▶ **Problem to work on**
Every record must appear in your copy exactly as written, with no pictures.

──────────────────────────────

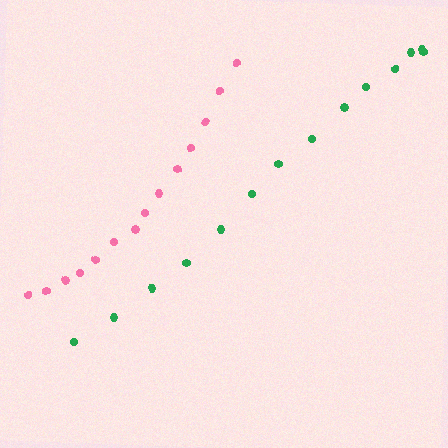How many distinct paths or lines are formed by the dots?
There are 2 distinct paths.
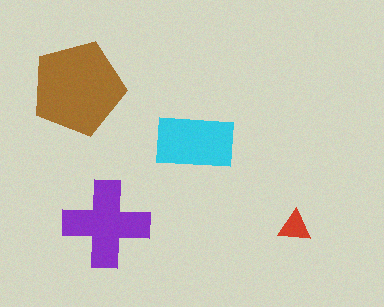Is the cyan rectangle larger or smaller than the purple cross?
Smaller.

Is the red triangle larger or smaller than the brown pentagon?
Smaller.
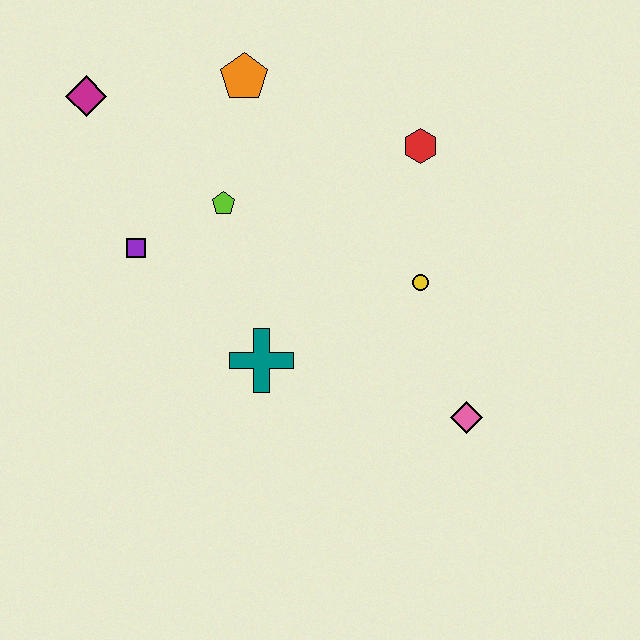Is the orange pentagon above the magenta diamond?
Yes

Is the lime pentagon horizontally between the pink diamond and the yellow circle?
No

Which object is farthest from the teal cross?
The magenta diamond is farthest from the teal cross.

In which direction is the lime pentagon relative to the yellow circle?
The lime pentagon is to the left of the yellow circle.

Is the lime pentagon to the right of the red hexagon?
No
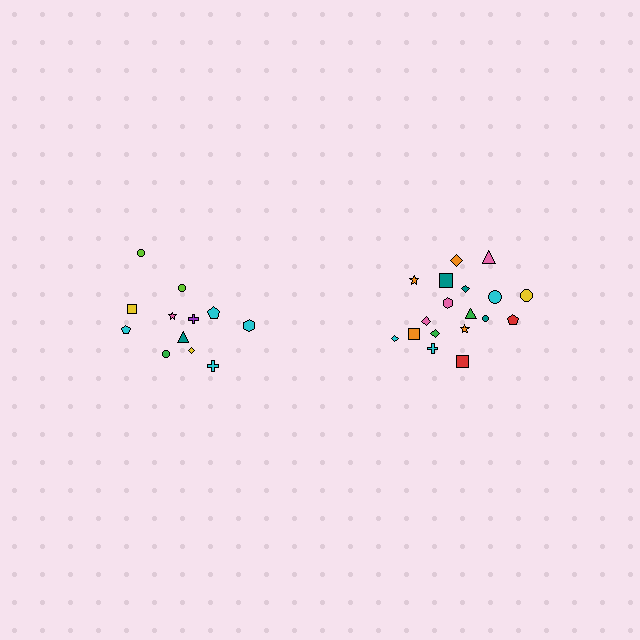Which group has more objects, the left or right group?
The right group.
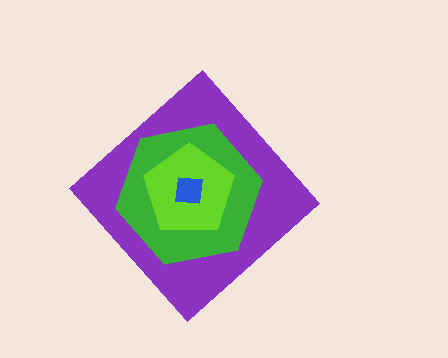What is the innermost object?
The blue square.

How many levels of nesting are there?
4.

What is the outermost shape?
The purple diamond.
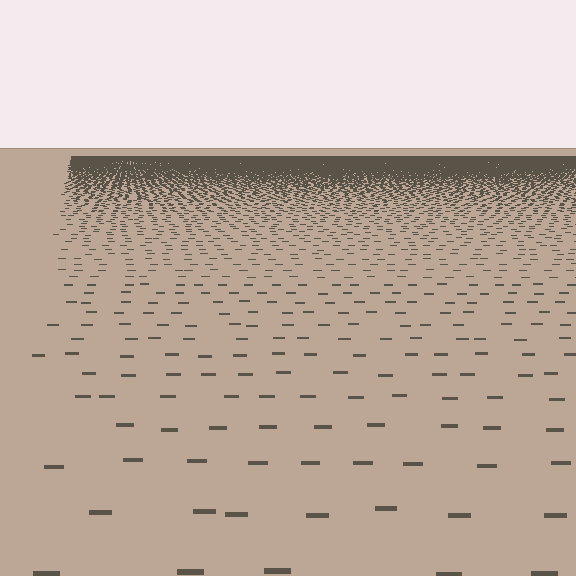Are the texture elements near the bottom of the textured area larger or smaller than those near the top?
Larger. Near the bottom, elements are closer to the viewer and appear at a bigger on-screen size.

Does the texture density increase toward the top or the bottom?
Density increases toward the top.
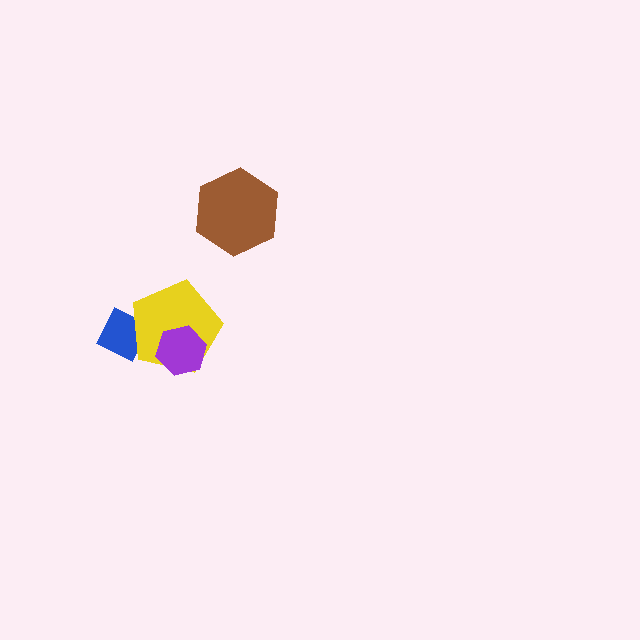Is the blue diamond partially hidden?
Yes, it is partially covered by another shape.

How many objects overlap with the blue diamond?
1 object overlaps with the blue diamond.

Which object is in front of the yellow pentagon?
The purple hexagon is in front of the yellow pentagon.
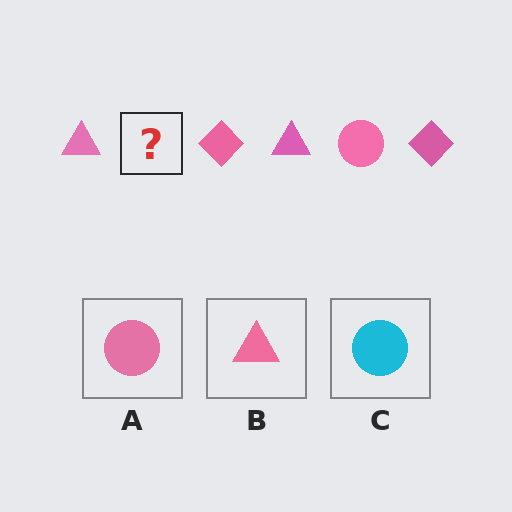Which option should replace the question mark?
Option A.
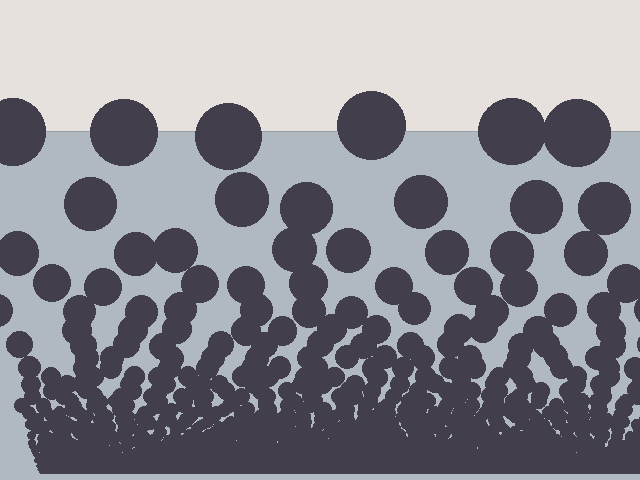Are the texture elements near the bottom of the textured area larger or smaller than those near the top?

──────────────────────────────

▶ **Output**
How many distinct paths or lines are formed by the dots?
There are 2 distinct paths.
Is the cyan rectangle larger or smaller than the purple cross?
Smaller.

Is the red triangle larger or smaller than the brown pentagon?
Smaller.
Is the orange pentagon above the magenta diamond?
Yes

Is the lime pentagon horizontally between the pink diamond and the yellow circle?
No

Which object is farthest from the teal cross?
The magenta diamond is farthest from the teal cross.

In which direction is the lime pentagon relative to the yellow circle?
The lime pentagon is to the left of the yellow circle.

Is the lime pentagon to the right of the red hexagon?
No
Which group has more objects, the left or right group?
The right group.
What is the innermost object?
The blue square.

How many levels of nesting are there?
4.

What is the outermost shape?
The purple diamond.
Are the texture elements near the bottom of the textured area larger or smaller than those near the top?
Larger. Near the bottom, elements are closer to the viewer and appear at a bigger on-screen size.

Does the texture density increase toward the top or the bottom?
Density increases toward the top.
Is the blue diamond partially hidden?
Yes, it is partially covered by another shape.

How many objects overlap with the blue diamond?
1 object overlaps with the blue diamond.

Which object is in front of the yellow pentagon?
The purple hexagon is in front of the yellow pentagon.
Which option should replace the question mark?
Option A.
Are the texture elements near the bottom of the textured area larger or smaller than those near the top?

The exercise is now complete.